**Goal:**
Copy every record below exactly as written, but leave out the pictures.

___

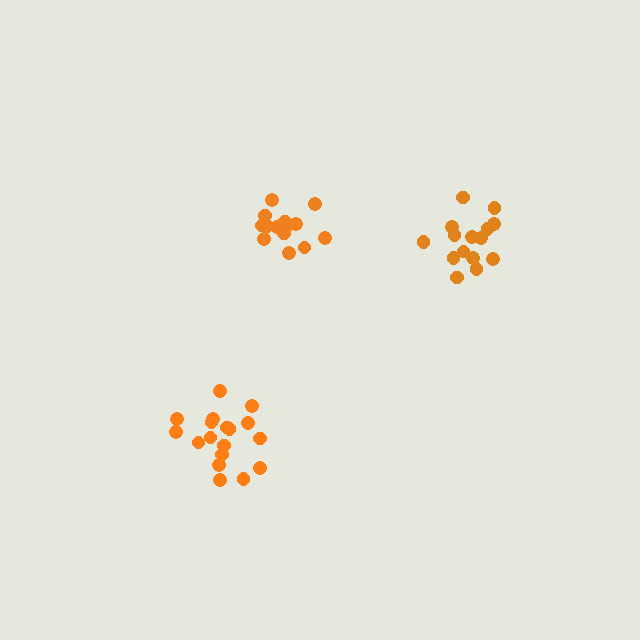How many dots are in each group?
Group 1: 15 dots, Group 2: 18 dots, Group 3: 15 dots (48 total).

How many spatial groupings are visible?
There are 3 spatial groupings.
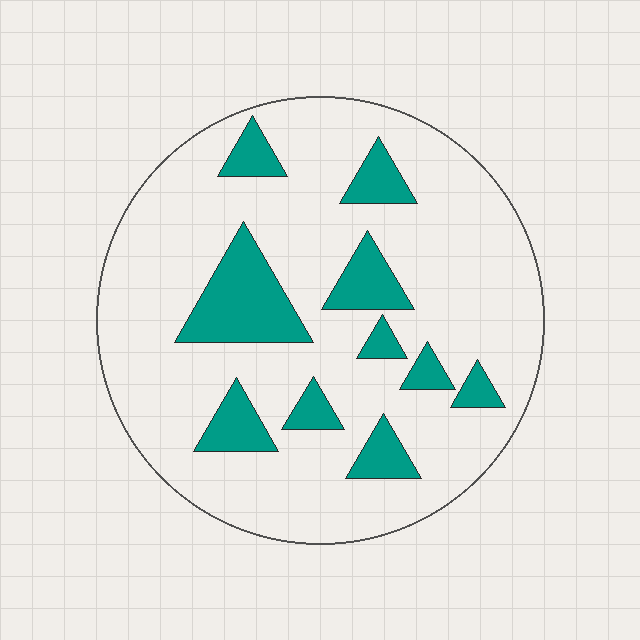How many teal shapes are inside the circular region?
10.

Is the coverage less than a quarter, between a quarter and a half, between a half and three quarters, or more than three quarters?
Less than a quarter.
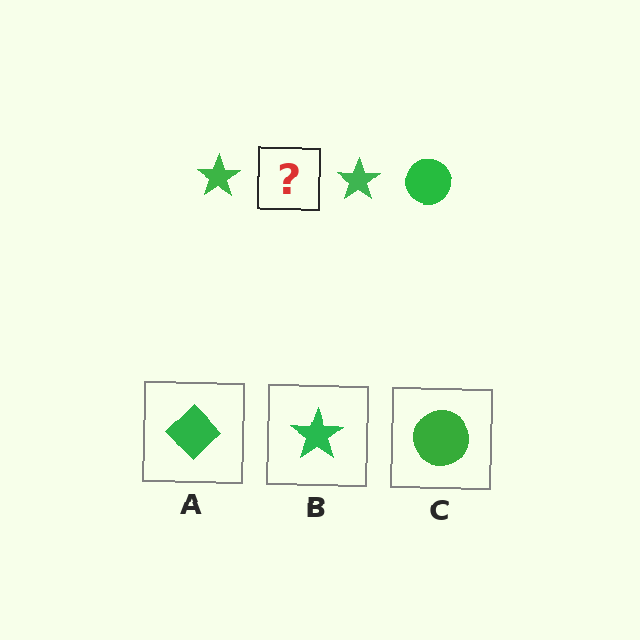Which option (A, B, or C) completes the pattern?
C.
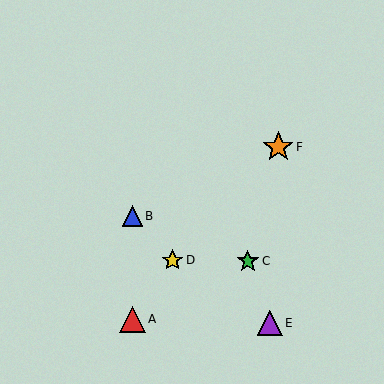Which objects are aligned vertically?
Objects A, B are aligned vertically.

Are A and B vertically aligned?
Yes, both are at x≈132.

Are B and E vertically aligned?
No, B is at x≈132 and E is at x≈270.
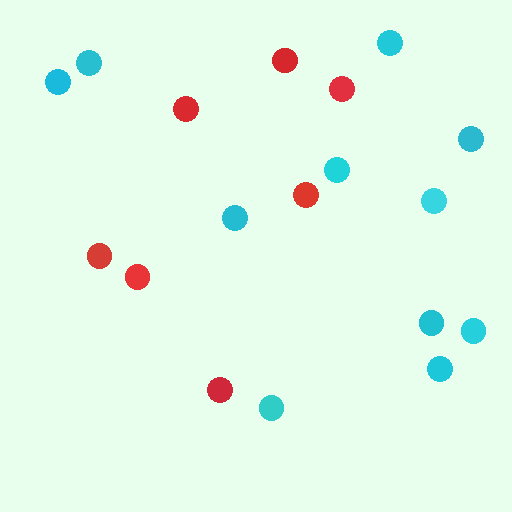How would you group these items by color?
There are 2 groups: one group of cyan circles (11) and one group of red circles (7).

___

**Answer to the task:**
How many dots are in each group?
Group 1: 15 dots, Group 2: 18 dots, Group 3: 15 dots (48 total).

How many spatial groupings are visible?
There are 3 spatial groupings.
How many teal shapes are inside the circular region?
10.

Is the coverage less than a quarter, between a quarter and a half, between a half and three quarters, or more than three quarters?
Less than a quarter.
Which option (A, B, or C) completes the pattern?
C.
Which objects are aligned vertically?
Objects A, B are aligned vertically.

Are A and B vertically aligned?
Yes, both are at x≈132.

Are B and E vertically aligned?
No, B is at x≈132 and E is at x≈270.
How would you group these items by color?
There are 2 groups: one group of cyan circles (11) and one group of red circles (7).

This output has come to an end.